-------- Supplied records --------

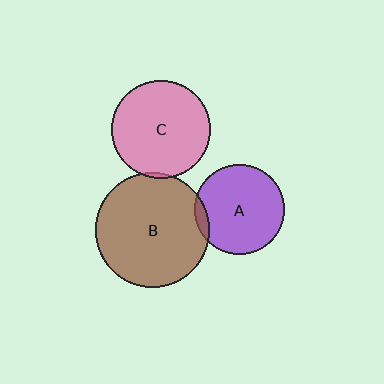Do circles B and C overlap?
Yes.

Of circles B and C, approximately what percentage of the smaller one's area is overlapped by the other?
Approximately 5%.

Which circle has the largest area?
Circle B (brown).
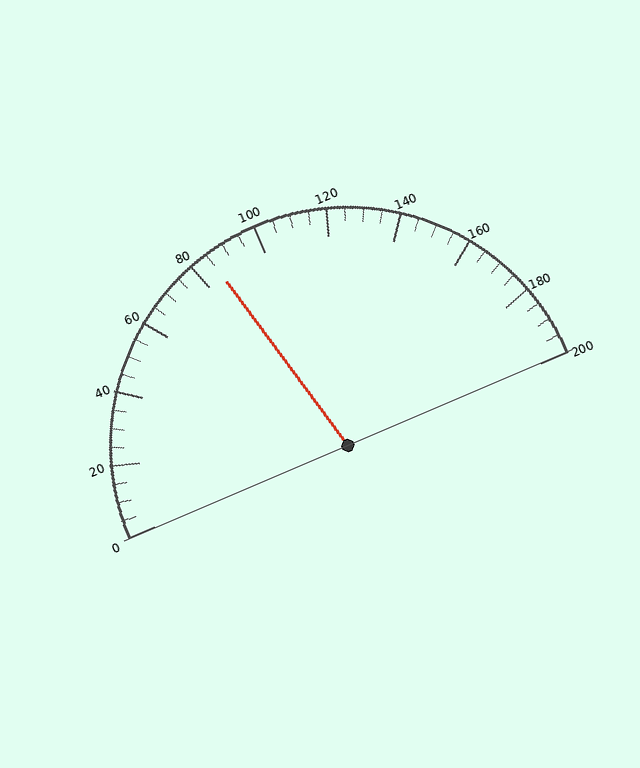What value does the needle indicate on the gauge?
The needle indicates approximately 85.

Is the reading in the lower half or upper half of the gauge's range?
The reading is in the lower half of the range (0 to 200).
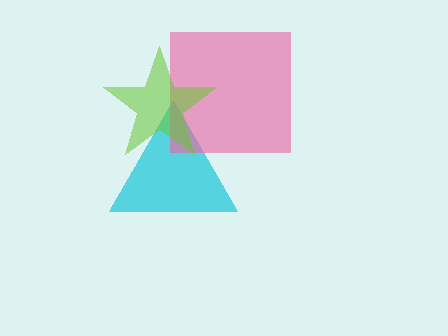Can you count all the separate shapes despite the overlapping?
Yes, there are 3 separate shapes.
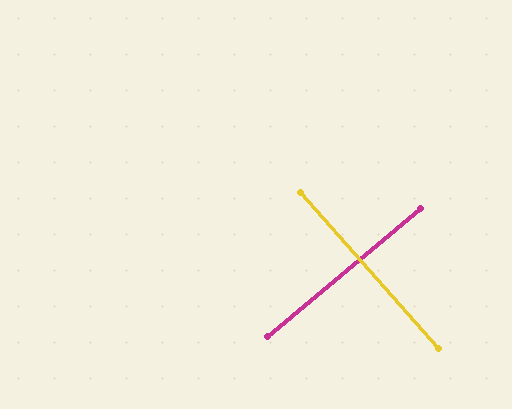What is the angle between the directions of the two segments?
Approximately 89 degrees.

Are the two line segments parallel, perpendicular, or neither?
Perpendicular — they meet at approximately 89°.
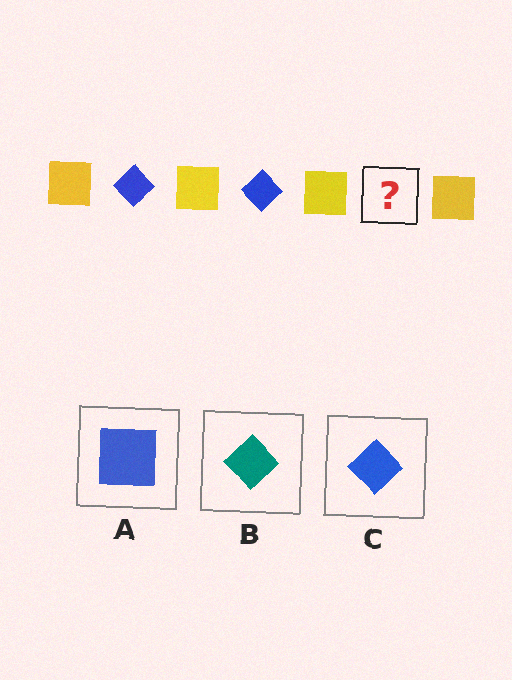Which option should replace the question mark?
Option C.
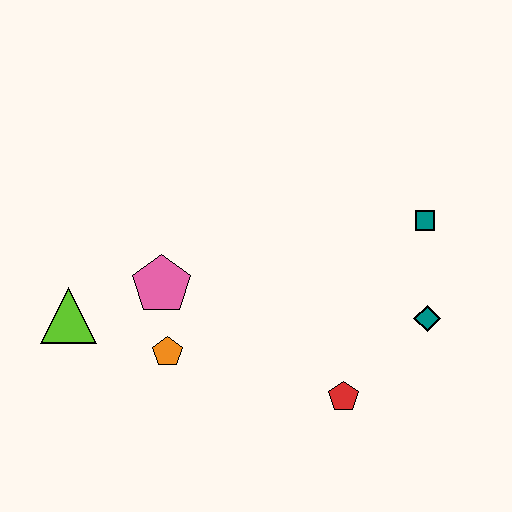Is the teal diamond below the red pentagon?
No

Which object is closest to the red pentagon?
The teal diamond is closest to the red pentagon.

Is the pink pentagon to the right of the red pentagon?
No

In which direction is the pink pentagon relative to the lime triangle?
The pink pentagon is to the right of the lime triangle.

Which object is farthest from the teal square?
The lime triangle is farthest from the teal square.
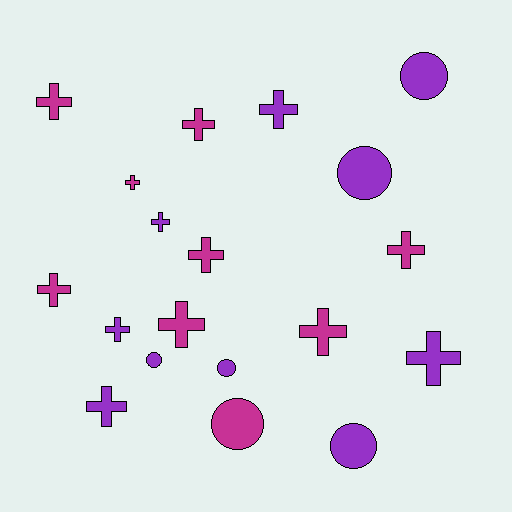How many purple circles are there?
There are 5 purple circles.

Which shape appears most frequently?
Cross, with 13 objects.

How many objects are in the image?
There are 19 objects.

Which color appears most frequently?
Purple, with 10 objects.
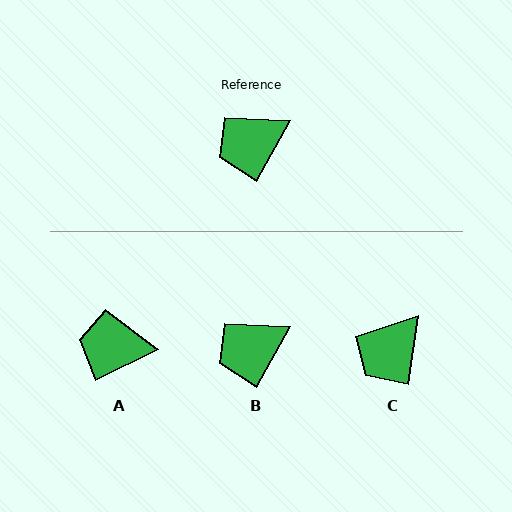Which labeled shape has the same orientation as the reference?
B.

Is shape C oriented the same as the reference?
No, it is off by about 21 degrees.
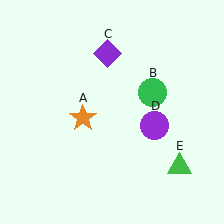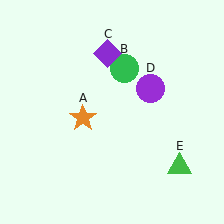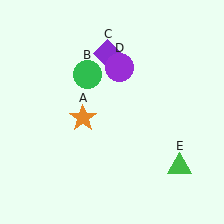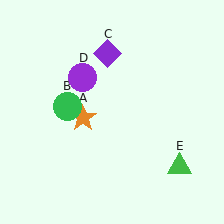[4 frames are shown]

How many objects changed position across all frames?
2 objects changed position: green circle (object B), purple circle (object D).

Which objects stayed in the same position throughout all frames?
Orange star (object A) and purple diamond (object C) and green triangle (object E) remained stationary.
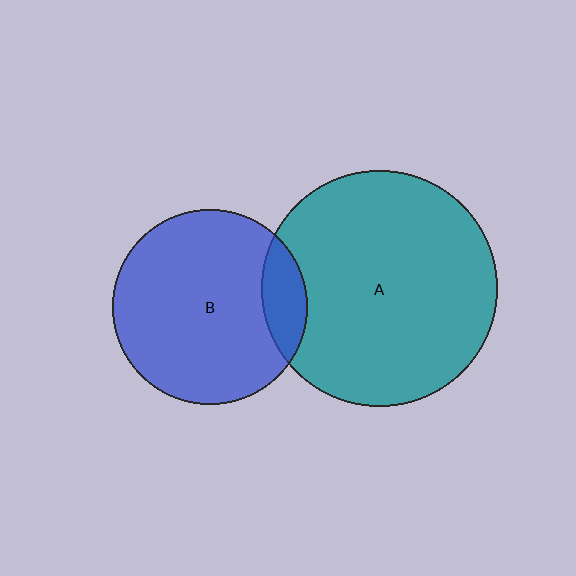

--------

→ **Set task**:
Starting at the line that contains "Which labeled shape", restate each line verbatim through the final line of the listing, skipping all pictures.

→ **Task output**:
Which labeled shape has the same orientation as the reference?
B.

Is shape C oriented the same as the reference?
No, it is off by about 21 degrees.
[4 frames are shown]

How many objects changed position across all frames?
2 objects changed position: green circle (object B), purple circle (object D).

Which objects stayed in the same position throughout all frames?
Orange star (object A) and purple diamond (object C) and green triangle (object E) remained stationary.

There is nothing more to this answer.